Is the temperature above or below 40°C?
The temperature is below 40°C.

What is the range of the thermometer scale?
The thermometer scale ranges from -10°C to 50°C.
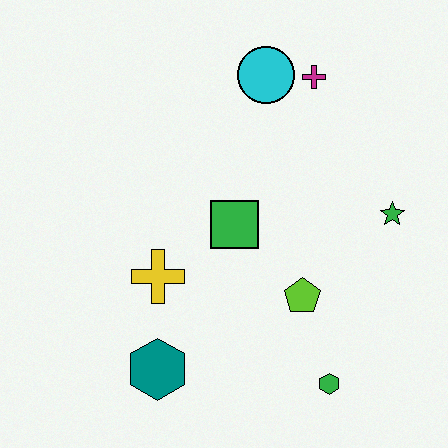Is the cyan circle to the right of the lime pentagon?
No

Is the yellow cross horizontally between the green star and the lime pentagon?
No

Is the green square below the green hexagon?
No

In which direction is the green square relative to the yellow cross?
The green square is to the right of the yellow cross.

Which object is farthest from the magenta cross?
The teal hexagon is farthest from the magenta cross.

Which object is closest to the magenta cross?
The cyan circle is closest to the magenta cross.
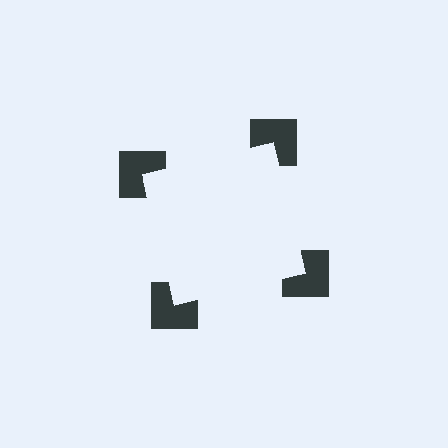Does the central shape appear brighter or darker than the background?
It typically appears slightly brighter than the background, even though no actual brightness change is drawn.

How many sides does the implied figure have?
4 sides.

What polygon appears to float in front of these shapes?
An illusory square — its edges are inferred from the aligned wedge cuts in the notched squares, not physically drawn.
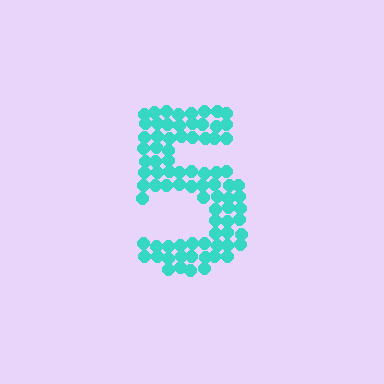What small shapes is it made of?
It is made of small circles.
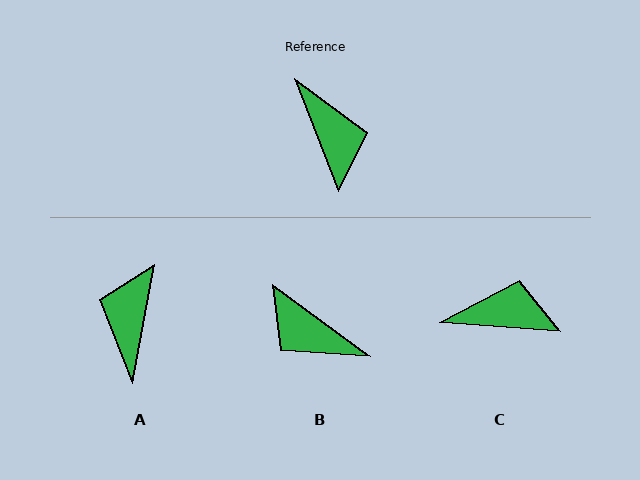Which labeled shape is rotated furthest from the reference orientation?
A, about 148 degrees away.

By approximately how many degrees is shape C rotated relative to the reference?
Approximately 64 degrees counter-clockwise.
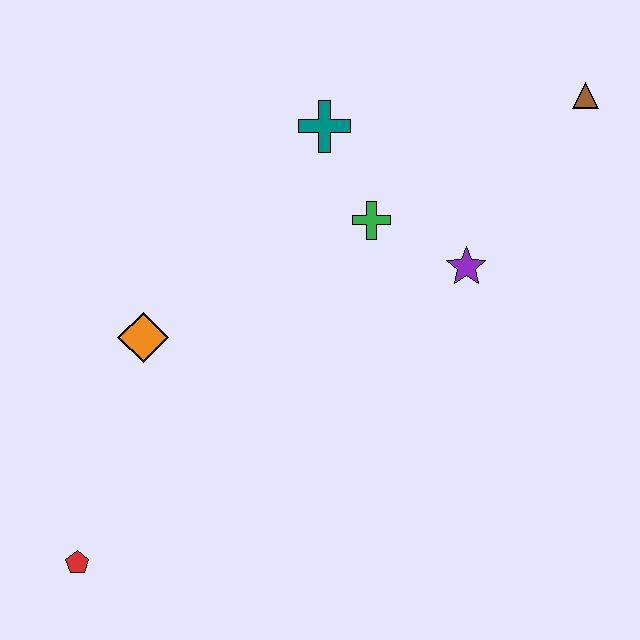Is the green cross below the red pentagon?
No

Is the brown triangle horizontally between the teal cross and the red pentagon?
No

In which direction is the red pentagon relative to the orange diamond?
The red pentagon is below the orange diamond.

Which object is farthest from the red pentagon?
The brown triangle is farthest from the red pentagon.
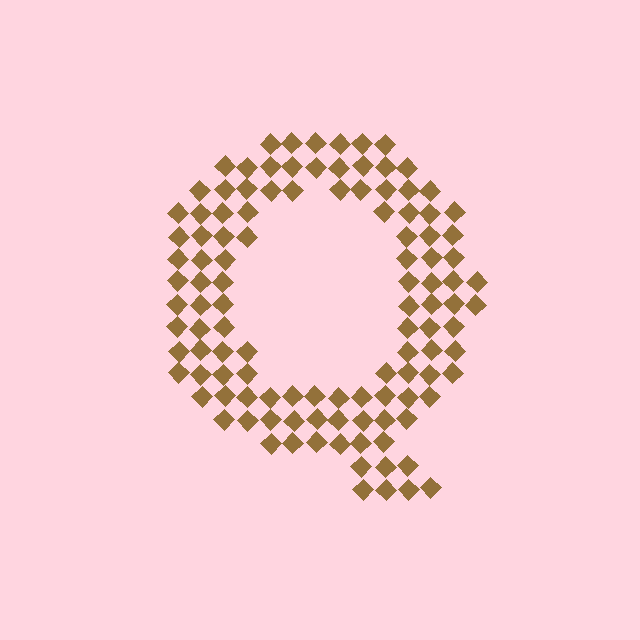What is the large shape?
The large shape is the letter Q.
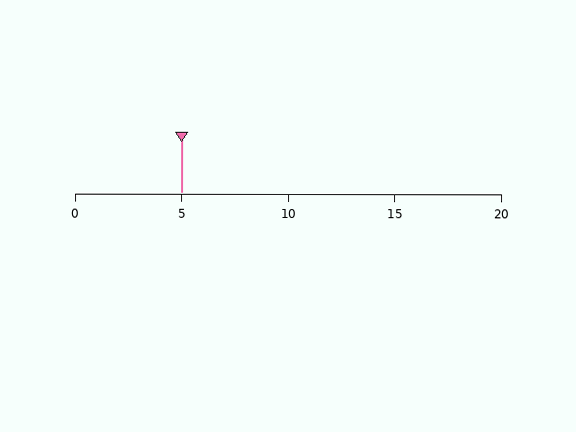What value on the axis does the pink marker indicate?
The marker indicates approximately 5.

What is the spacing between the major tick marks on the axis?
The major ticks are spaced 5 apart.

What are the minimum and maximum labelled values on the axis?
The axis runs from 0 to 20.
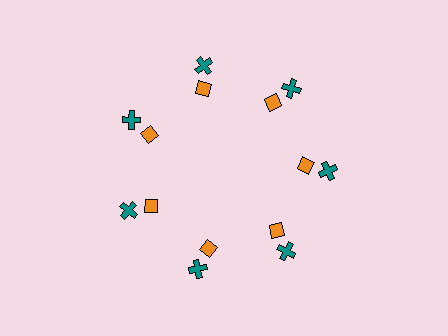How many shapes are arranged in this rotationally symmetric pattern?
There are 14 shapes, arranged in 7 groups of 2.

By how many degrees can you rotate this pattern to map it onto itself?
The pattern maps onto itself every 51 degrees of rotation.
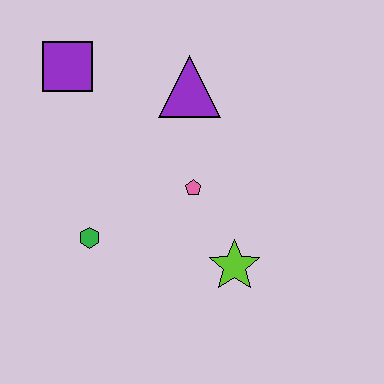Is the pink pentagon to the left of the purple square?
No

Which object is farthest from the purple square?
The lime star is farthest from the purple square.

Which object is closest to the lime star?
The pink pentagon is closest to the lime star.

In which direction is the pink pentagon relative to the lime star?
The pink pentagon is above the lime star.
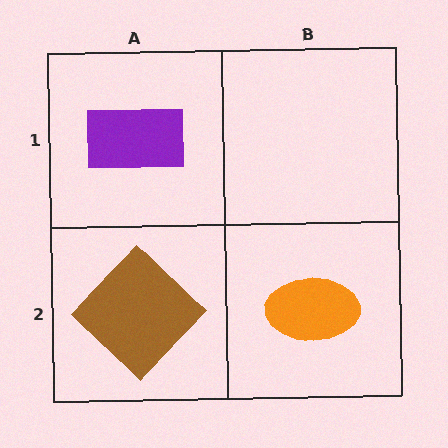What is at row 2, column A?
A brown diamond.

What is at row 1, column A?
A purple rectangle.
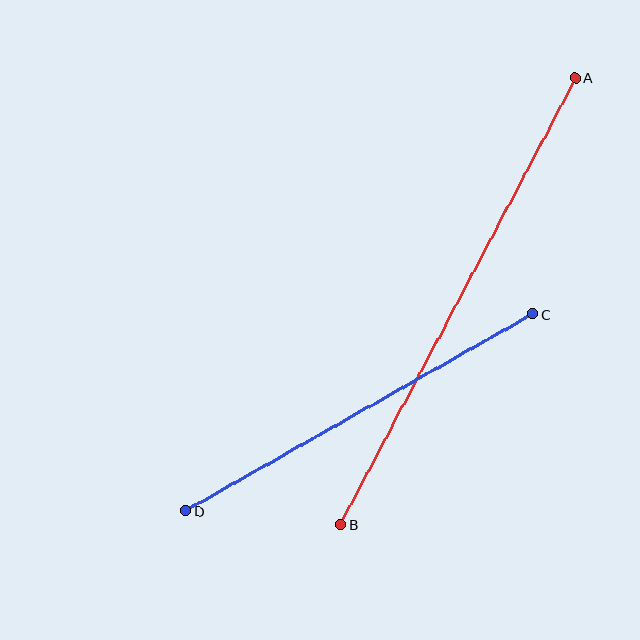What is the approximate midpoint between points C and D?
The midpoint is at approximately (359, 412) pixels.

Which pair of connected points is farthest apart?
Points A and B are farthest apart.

+++

Aim
Leave out the pictures and copy every record above exactly.

Complete response
Is the temperature above or below 40°C?
The temperature is below 40°C.

What is the range of the thermometer scale?
The thermometer scale ranges from -10°C to 50°C.
Is the cyan circle to the right of the lime pentagon?
No

Is the yellow cross horizontally between the green star and the lime pentagon?
No

Is the green square below the green hexagon?
No

In which direction is the green square relative to the yellow cross?
The green square is to the right of the yellow cross.

Which object is farthest from the magenta cross?
The teal hexagon is farthest from the magenta cross.

Which object is closest to the magenta cross?
The cyan circle is closest to the magenta cross.
Does the central shape appear brighter or darker than the background?
It typically appears slightly brighter than the background, even though no actual brightness change is drawn.

How many sides does the implied figure have?
4 sides.

What polygon appears to float in front of these shapes?
An illusory square — its edges are inferred from the aligned wedge cuts in the notched squares, not physically drawn.
What small shapes is it made of?
It is made of small circles.
Which labeled shape is rotated furthest from the reference orientation?
A, about 148 degrees away.

By approximately how many degrees is shape C rotated relative to the reference?
Approximately 64 degrees counter-clockwise.
Is the green cross below the red pentagon?
No

Is the brown triangle horizontally between the teal cross and the red pentagon?
No

In which direction is the red pentagon relative to the orange diamond?
The red pentagon is below the orange diamond.

Which object is farthest from the red pentagon?
The brown triangle is farthest from the red pentagon.
What is the large shape?
The large shape is the letter Q.
What value on the axis does the pink marker indicate?
The marker indicates approximately 5.

What is the spacing between the major tick marks on the axis?
The major ticks are spaced 5 apart.

What are the minimum and maximum labelled values on the axis?
The axis runs from 0 to 20.
How many shapes are arranged in this rotationally symmetric pattern?
There are 14 shapes, arranged in 7 groups of 2.

By how many degrees can you rotate this pattern to map it onto itself?
The pattern maps onto itself every 51 degrees of rotation.
Is the pink pentagon to the left of the purple square?
No

Which object is farthest from the purple square?
The lime star is farthest from the purple square.

Which object is closest to the lime star?
The pink pentagon is closest to the lime star.

In which direction is the pink pentagon relative to the lime star?
The pink pentagon is above the lime star.
What is at row 2, column A?
A brown diamond.

What is at row 1, column A?
A purple rectangle.
What is the approximate midpoint between points C and D?
The midpoint is at approximately (359, 412) pixels.

Which pair of connected points is farthest apart?
Points A and B are farthest apart.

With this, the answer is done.